* **Action item**
Look below for the line with "What shapes are layered on top of each other?"; begin the copy there and stop after the line with "How many cells are cyan?", keeping the text exact and the pictures out.

* **Provided records**

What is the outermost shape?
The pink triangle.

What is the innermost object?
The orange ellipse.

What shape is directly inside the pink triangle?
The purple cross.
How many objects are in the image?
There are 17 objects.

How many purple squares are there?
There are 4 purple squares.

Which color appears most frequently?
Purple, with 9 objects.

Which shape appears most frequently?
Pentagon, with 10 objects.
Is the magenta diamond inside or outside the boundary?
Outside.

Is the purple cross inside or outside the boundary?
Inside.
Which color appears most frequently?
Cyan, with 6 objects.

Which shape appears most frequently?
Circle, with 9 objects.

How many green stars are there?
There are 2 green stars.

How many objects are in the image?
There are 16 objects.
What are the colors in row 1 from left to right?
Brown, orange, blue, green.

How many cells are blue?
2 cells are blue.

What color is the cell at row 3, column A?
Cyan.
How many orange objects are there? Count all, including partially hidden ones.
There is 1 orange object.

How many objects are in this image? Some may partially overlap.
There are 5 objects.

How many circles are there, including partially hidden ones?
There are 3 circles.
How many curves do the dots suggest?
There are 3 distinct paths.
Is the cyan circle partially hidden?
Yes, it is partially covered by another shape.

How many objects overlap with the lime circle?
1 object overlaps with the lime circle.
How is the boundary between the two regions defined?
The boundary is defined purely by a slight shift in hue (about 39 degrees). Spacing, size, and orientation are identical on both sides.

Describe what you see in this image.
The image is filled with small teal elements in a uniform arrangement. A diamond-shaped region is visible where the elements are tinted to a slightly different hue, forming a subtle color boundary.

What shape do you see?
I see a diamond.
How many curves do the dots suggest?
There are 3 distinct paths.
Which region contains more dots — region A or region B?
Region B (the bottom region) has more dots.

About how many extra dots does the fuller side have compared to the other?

...

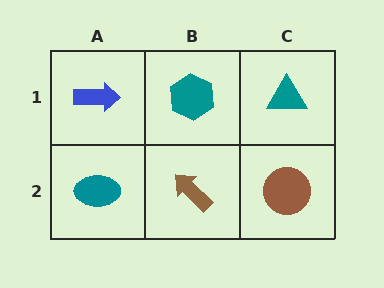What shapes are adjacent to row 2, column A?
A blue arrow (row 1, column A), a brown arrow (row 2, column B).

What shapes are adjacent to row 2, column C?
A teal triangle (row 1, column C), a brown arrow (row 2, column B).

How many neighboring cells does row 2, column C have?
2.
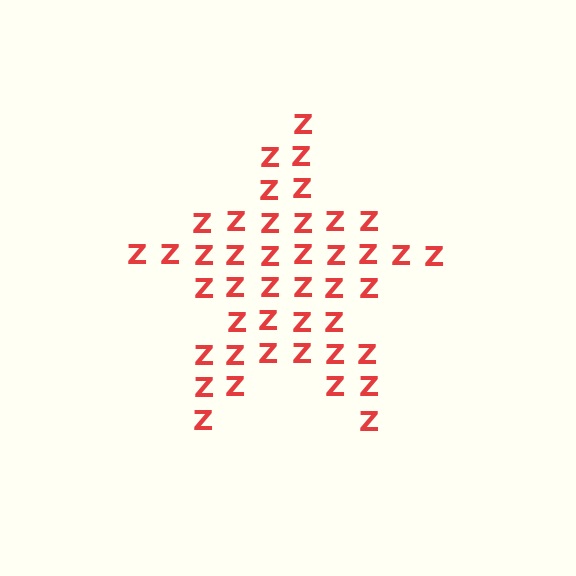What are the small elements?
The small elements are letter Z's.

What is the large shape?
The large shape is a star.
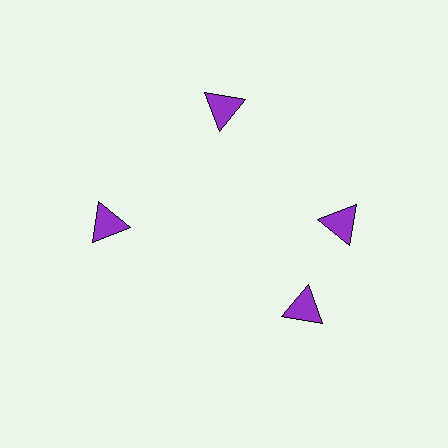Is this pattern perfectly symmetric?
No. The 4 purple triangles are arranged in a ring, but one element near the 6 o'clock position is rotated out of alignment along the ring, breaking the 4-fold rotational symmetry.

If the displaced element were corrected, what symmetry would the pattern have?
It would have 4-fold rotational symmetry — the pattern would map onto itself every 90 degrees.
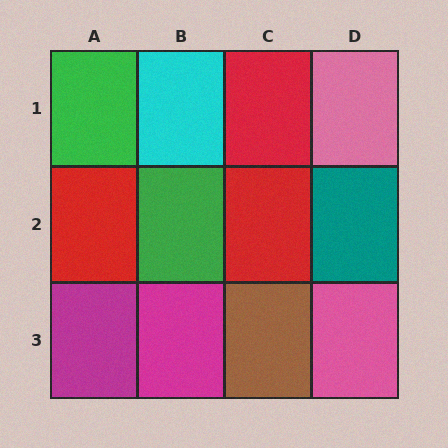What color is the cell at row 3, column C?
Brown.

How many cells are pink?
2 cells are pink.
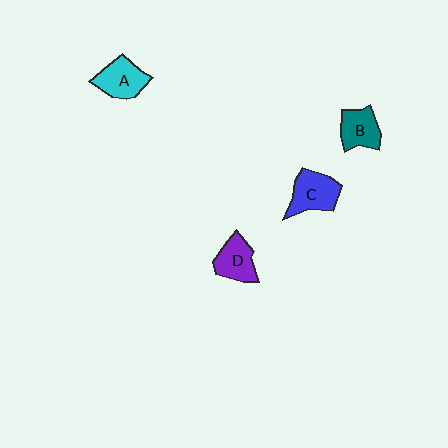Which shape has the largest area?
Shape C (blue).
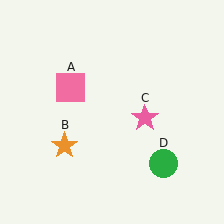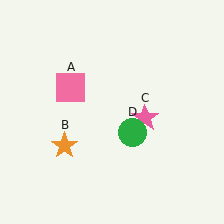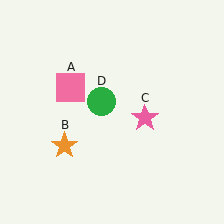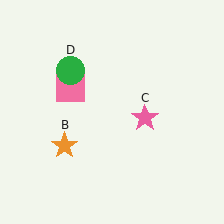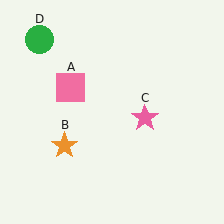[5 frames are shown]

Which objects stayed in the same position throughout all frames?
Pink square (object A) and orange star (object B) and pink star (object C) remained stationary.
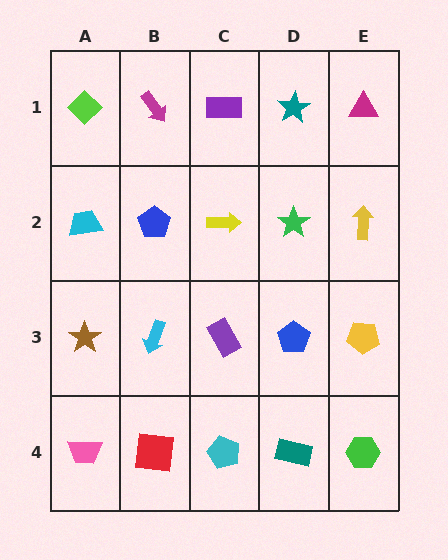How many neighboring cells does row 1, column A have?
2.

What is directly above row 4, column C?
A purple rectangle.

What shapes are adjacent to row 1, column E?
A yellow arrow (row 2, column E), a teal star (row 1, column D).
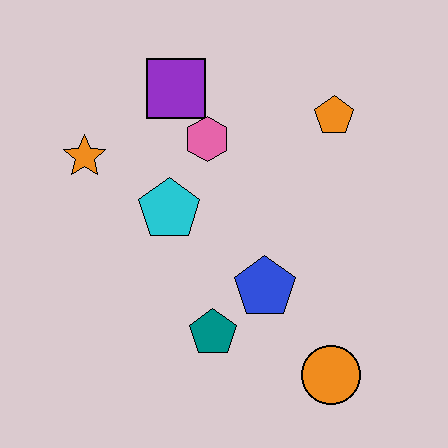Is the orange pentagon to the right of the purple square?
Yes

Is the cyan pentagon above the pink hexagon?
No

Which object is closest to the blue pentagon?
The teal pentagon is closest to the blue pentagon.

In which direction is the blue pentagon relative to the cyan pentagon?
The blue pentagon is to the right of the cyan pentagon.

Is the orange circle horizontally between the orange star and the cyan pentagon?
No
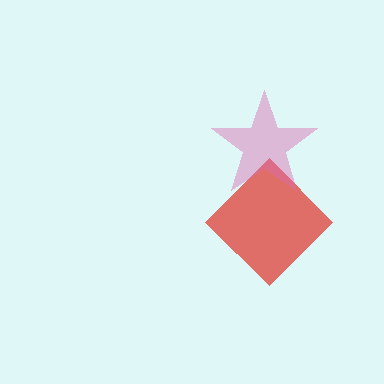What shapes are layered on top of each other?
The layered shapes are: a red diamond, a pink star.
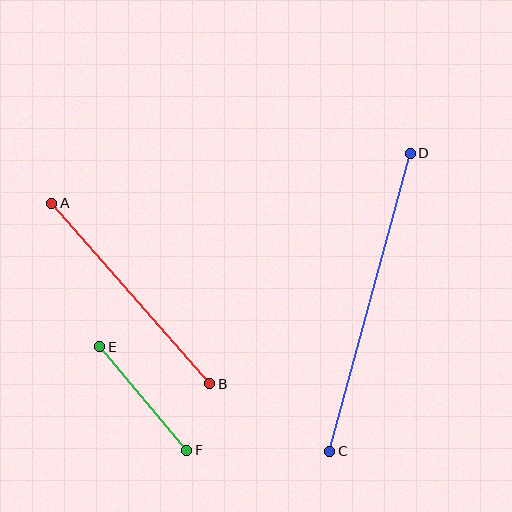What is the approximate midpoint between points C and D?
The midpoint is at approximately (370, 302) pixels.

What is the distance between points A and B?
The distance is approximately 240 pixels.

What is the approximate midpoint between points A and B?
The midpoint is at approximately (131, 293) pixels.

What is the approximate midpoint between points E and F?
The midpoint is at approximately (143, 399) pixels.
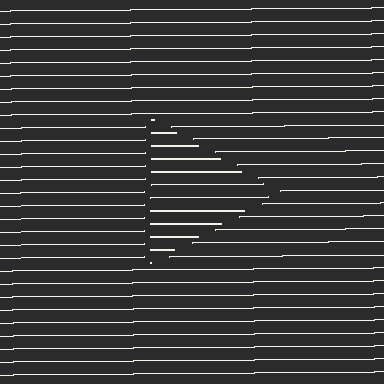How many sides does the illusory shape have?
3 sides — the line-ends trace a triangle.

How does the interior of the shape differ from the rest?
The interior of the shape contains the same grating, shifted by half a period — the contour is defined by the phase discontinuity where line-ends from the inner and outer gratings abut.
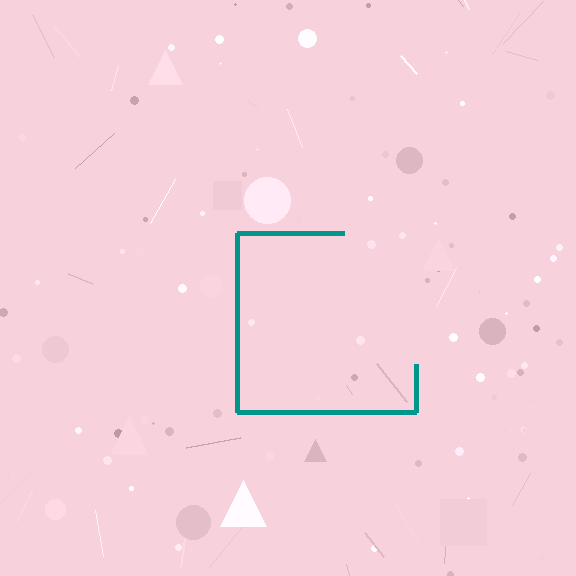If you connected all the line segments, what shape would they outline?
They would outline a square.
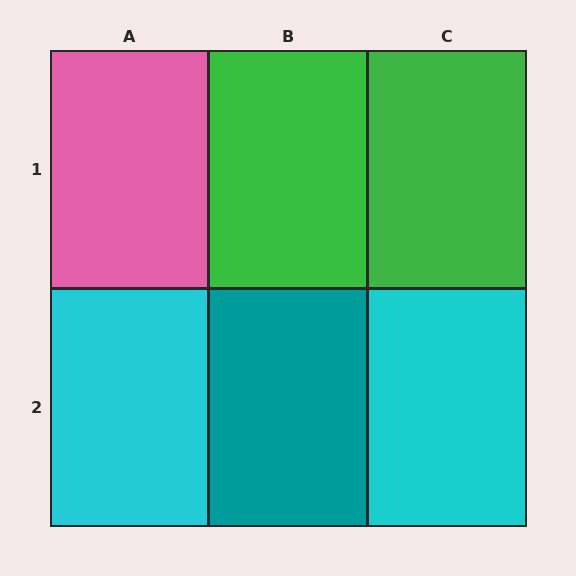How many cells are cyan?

* **Problem solution**
What shapes are layered on top of each other?
The layered shapes are: a red diamond, a pink star.
What is the approximate midpoint between points C and D?
The midpoint is at approximately (370, 302) pixels.

What is the distance between points A and B?
The distance is approximately 240 pixels.

What is the approximate midpoint between points A and B?
The midpoint is at approximately (131, 293) pixels.

What is the approximate midpoint between points E and F?
The midpoint is at approximately (143, 399) pixels.
How many sides does the illusory shape have?
3 sides — the line-ends trace a triangle.

How does the interior of the shape differ from the rest?
The interior of the shape contains the same grating, shifted by half a period — the contour is defined by the phase discontinuity where line-ends from the inner and outer gratings abut.
If you connected all the line segments, what shape would they outline?
They would outline a square.
How many cells are cyan?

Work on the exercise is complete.